Begin THE DATA
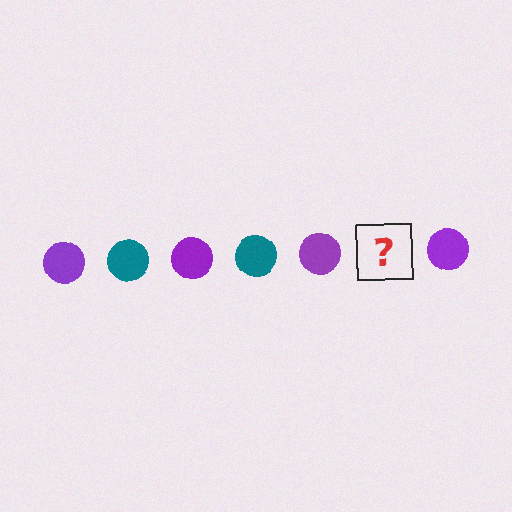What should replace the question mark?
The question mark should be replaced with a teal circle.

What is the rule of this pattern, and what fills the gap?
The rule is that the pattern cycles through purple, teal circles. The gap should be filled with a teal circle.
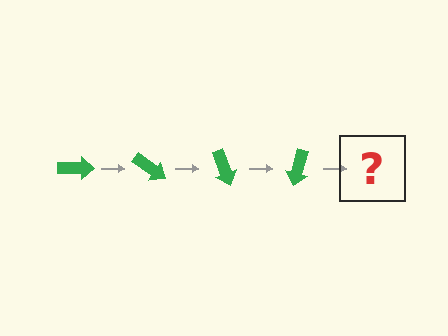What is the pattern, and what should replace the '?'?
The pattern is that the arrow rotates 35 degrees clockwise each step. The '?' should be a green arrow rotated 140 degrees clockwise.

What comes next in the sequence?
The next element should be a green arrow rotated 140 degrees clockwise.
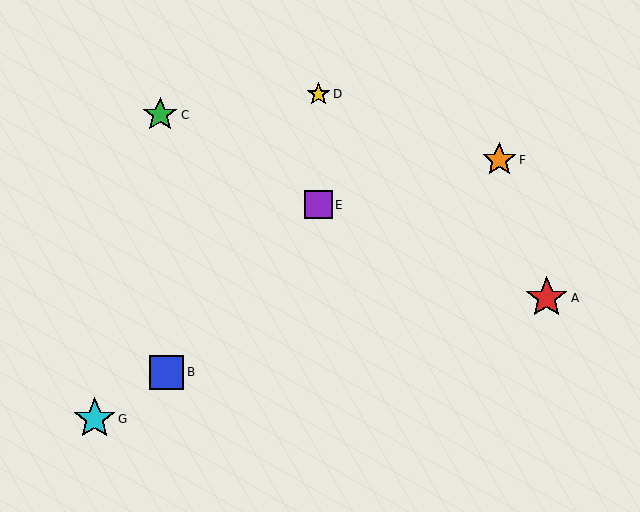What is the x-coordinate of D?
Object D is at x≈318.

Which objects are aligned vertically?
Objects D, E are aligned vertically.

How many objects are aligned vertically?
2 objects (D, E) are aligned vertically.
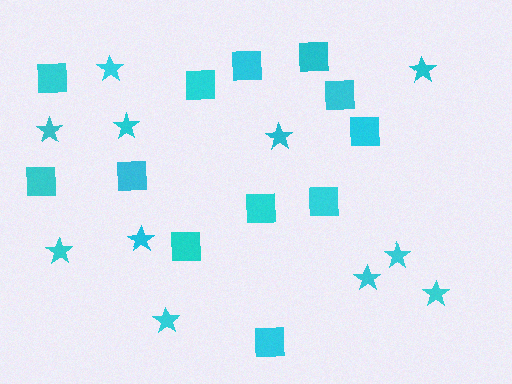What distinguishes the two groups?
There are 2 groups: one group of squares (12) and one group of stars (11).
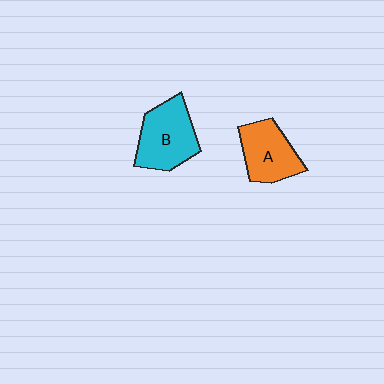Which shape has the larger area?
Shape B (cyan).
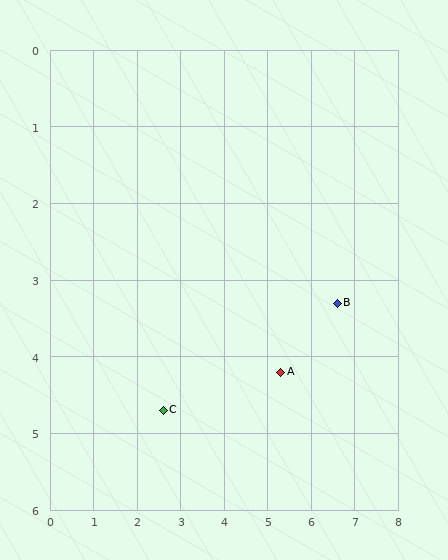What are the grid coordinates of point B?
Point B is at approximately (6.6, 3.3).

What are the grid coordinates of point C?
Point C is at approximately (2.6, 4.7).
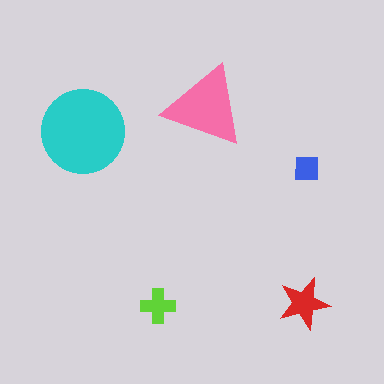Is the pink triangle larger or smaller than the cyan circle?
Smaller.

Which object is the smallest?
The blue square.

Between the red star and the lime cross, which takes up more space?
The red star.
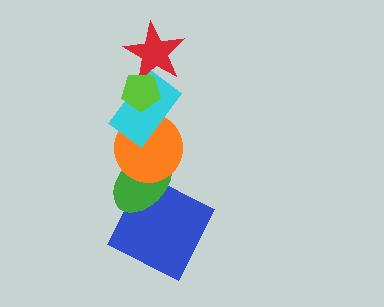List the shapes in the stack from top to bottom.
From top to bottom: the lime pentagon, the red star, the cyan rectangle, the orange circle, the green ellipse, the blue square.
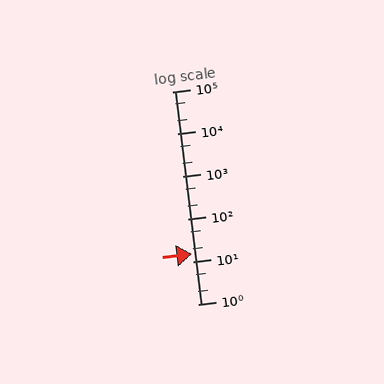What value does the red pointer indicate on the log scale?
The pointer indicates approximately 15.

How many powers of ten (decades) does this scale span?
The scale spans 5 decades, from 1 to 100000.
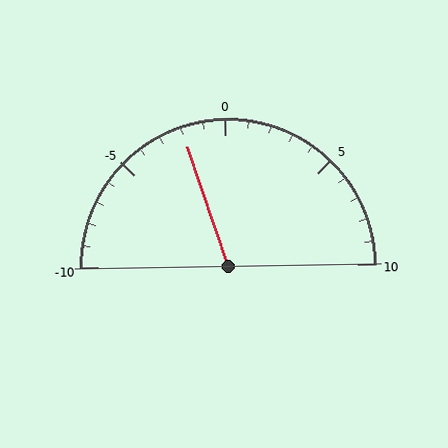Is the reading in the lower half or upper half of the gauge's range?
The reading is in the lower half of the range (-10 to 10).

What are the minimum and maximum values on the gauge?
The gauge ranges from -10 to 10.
End THE DATA
- TO DO:
Excluding the pictures, reproduce every entry exactly as given.

- OUTPUT FOR THIS EXERCISE:
What should replace the question mark?
The question mark should be replaced with a teal circle.

What is the rule of this pattern, and what fills the gap?
The rule is that the pattern cycles through purple, teal circles. The gap should be filled with a teal circle.
What is the pattern, and what should replace the '?'?
The pattern is that the arrow rotates 35 degrees clockwise each step. The '?' should be a green arrow rotated 140 degrees clockwise.

What comes next in the sequence?
The next element should be a green arrow rotated 140 degrees clockwise.
What is the x-coordinate of D?
Object D is at x≈318.

Which objects are aligned vertically?
Objects D, E are aligned vertically.

How many objects are aligned vertically?
2 objects (D, E) are aligned vertically.
What distinguishes the two groups?
There are 2 groups: one group of squares (12) and one group of stars (11).
Which shape has the larger area?
Shape B (cyan).
What are the grid coordinates of point B?
Point B is at approximately (6.6, 3.3).

What are the grid coordinates of point C?
Point C is at approximately (2.6, 4.7).
Is the pink triangle larger or smaller than the cyan circle?
Smaller.

Which object is the smallest?
The blue square.

Between the red star and the lime cross, which takes up more space?
The red star.
List the shapes in the stack from top to bottom.
From top to bottom: the lime pentagon, the red star, the cyan rectangle, the orange circle, the green ellipse, the blue square.
What value does the red pointer indicate on the log scale?
The pointer indicates approximately 15.

How many powers of ten (decades) does this scale span?
The scale spans 5 decades, from 1 to 100000.
Is the reading in the lower half or upper half of the gauge's range?
The reading is in the lower half of the range (-10 to 10).

What are the minimum and maximum values on the gauge?
The gauge ranges from -10 to 10.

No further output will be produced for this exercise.